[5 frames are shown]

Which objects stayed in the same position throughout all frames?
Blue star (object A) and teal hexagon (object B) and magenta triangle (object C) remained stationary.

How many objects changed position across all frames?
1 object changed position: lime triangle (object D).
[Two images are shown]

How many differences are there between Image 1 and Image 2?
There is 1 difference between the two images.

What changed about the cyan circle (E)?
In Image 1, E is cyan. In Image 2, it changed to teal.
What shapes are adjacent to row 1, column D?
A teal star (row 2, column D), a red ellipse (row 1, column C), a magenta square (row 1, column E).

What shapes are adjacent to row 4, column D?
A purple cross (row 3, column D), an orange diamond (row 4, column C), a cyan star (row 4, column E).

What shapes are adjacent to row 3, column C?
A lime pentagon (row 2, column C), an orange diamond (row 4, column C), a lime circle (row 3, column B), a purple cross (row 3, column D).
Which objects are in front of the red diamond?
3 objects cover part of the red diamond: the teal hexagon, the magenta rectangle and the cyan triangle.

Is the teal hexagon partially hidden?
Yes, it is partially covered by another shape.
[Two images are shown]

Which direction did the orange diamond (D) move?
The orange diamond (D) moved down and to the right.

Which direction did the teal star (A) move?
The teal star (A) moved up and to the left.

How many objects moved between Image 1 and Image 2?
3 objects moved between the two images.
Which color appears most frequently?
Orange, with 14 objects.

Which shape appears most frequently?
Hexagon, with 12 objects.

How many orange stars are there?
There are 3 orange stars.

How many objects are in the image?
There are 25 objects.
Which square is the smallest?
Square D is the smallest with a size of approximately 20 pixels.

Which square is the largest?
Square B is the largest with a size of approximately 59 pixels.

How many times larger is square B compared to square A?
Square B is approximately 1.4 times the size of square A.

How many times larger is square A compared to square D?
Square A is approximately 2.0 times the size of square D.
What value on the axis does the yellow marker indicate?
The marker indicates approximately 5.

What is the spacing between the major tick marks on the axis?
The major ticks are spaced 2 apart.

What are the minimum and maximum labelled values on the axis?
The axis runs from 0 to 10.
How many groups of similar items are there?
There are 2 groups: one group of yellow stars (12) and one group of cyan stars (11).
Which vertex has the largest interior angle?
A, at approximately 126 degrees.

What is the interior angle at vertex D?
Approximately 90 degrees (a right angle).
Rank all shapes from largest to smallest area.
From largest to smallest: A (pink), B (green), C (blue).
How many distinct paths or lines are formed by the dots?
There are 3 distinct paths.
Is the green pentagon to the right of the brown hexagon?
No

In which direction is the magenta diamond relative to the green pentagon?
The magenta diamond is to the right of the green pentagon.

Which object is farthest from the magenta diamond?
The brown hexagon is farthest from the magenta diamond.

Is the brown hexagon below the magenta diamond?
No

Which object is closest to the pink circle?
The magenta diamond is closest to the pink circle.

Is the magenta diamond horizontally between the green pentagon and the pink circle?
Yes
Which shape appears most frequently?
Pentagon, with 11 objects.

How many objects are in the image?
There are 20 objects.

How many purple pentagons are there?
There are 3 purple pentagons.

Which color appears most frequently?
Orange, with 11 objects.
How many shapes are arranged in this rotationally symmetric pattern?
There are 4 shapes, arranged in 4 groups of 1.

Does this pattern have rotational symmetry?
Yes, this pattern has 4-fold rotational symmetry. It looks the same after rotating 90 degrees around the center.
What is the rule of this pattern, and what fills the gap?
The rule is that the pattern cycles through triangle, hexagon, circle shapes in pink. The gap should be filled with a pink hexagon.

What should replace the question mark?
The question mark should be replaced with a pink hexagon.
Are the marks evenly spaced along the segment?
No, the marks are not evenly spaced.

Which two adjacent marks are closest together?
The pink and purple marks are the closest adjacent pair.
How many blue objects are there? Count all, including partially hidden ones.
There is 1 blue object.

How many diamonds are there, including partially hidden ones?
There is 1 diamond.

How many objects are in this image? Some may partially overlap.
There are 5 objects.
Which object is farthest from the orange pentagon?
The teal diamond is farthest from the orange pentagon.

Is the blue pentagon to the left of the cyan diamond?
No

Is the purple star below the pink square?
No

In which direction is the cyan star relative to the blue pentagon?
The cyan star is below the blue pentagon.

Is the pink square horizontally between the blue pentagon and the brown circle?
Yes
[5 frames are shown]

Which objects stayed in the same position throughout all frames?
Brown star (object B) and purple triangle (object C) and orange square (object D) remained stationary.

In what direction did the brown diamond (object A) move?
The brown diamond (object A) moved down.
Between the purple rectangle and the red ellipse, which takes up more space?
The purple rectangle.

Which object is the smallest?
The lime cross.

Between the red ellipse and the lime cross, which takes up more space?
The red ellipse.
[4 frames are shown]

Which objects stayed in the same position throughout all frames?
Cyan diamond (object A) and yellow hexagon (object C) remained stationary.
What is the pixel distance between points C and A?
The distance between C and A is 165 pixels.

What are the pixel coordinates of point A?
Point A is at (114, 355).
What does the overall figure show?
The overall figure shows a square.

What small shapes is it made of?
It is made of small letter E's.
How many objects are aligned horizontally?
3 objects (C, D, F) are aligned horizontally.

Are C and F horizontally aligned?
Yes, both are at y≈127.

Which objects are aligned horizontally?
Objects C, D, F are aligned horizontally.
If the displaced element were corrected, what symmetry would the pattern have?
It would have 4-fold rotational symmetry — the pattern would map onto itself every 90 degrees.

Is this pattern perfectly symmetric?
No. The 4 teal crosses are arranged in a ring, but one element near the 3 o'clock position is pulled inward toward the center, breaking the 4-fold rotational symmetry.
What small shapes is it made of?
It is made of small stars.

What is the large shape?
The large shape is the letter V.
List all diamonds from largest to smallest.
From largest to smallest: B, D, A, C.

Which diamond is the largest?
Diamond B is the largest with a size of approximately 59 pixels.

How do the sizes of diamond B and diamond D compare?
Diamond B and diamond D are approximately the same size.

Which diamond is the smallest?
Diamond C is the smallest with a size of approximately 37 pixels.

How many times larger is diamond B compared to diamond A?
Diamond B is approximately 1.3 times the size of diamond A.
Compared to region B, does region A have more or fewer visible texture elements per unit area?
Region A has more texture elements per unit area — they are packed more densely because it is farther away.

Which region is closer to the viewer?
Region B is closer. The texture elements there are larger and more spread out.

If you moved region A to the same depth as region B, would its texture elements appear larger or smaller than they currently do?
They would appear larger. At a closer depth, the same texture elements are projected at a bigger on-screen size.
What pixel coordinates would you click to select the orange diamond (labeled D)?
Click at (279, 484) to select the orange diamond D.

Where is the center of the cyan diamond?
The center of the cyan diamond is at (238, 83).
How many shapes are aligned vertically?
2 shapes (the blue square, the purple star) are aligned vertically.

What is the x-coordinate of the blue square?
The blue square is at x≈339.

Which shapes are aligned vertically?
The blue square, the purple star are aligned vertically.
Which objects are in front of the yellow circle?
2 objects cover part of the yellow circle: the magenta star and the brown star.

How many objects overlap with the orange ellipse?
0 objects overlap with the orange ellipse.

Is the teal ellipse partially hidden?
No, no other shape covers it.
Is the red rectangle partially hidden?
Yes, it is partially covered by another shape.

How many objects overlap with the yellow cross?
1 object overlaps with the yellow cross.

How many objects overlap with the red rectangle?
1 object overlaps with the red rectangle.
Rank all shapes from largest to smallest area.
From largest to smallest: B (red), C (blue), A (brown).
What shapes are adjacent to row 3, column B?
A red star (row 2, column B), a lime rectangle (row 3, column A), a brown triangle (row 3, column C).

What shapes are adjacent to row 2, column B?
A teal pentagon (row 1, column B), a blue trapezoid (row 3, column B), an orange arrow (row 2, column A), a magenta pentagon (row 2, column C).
■ ■ ■ ■
Please retype, exactly as written, every line from the line containing "What shapes are adjacent to row 3, column B?" through the last line of the records above, including both of those lines, and nothing else.

(SOLUTION FOR THIS EXERCISE)
What shapes are adjacent to row 3, column B?
A red star (row 2, column B), a lime rectangle (row 3, column A), a brown triangle (row 3, column C).

What shapes are adjacent to row 2, column B?
A teal pentagon (row 1, column B), a blue trapezoid (row 3, column B), an orange arrow (row 2, column A), a magenta pentagon (row 2, column C).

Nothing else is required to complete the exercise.